- _DIRECTIONS FOR THIS TASK_:
Your task is to repeat all of the data exactly while excluding the pictures.

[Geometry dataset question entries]
● ● ●

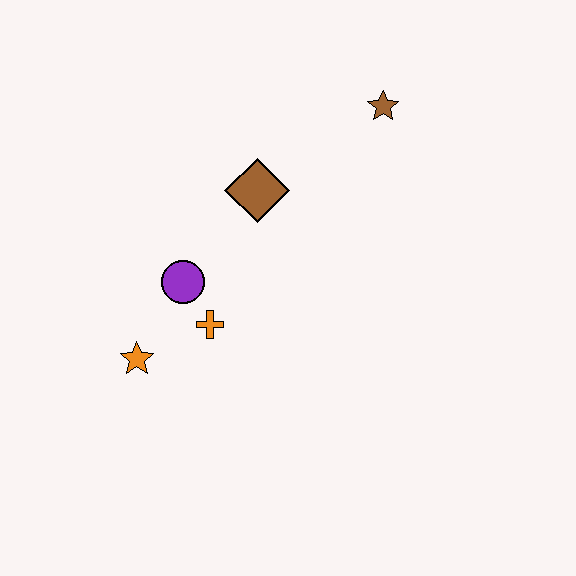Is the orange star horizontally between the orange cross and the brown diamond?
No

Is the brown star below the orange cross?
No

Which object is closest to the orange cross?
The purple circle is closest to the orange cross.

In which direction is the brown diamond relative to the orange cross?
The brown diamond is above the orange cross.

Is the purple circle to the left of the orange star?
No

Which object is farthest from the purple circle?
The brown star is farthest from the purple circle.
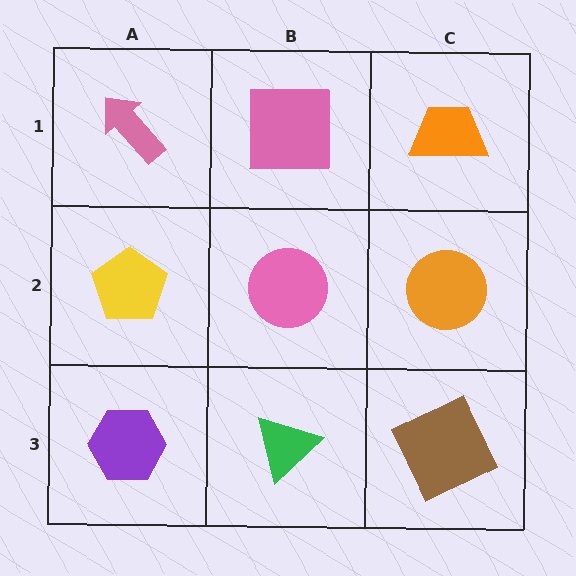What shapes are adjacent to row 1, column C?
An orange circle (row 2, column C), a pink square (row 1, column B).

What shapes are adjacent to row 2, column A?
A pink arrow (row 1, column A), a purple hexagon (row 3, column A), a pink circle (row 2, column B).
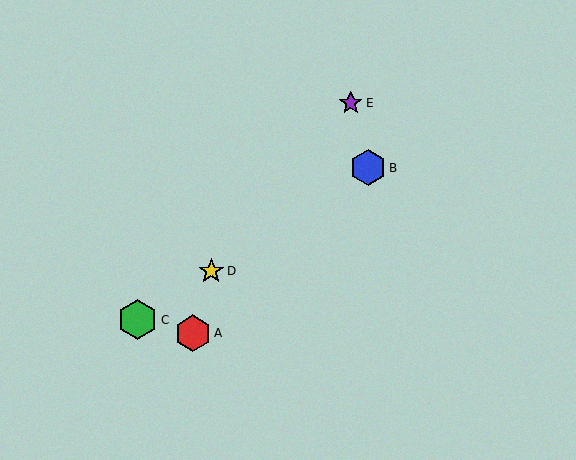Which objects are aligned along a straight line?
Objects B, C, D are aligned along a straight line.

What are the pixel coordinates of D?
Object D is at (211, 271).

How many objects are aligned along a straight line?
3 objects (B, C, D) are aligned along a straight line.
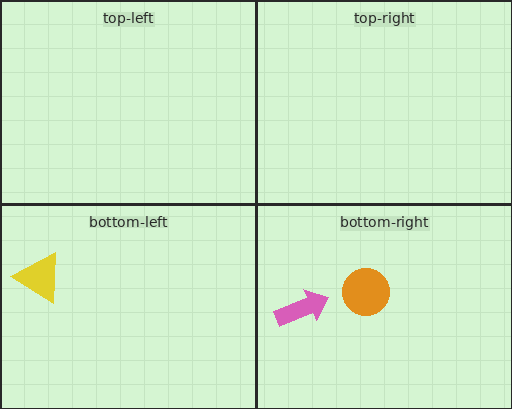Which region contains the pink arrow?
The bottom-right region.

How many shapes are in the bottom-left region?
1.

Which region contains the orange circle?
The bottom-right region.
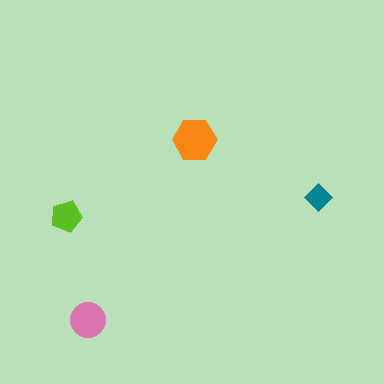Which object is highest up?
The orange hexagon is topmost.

● ● ●

- _EXERCISE SOLUTION_:
Is the orange star horizontally between the orange cross and the brown diamond?
No

Is the brown star below the orange cross?
No

Which object is closest to the orange cross?
The purple circle is closest to the orange cross.

In which direction is the brown diamond relative to the orange cross?
The brown diamond is above the orange cross.

Is the purple circle to the left of the orange star?
No

Which object is farthest from the purple circle?
The brown star is farthest from the purple circle.
What shapes are adjacent to row 1, column C?
An orange circle (row 2, column C), a pink square (row 1, column B).

What shapes are adjacent to row 2, column A?
A pink arrow (row 1, column A), a purple hexagon (row 3, column A), a pink circle (row 2, column B).
Which objects are aligned along a straight line?
Objects B, C, D are aligned along a straight line.

What are the pixel coordinates of D?
Object D is at (211, 271).

How many objects are aligned along a straight line?
3 objects (B, C, D) are aligned along a straight line.
Which region contains the pink arrow?
The bottom-right region.

How many shapes are in the bottom-left region?
1.

Which region contains the orange circle?
The bottom-right region.
Which object is highest up?
The orange hexagon is topmost.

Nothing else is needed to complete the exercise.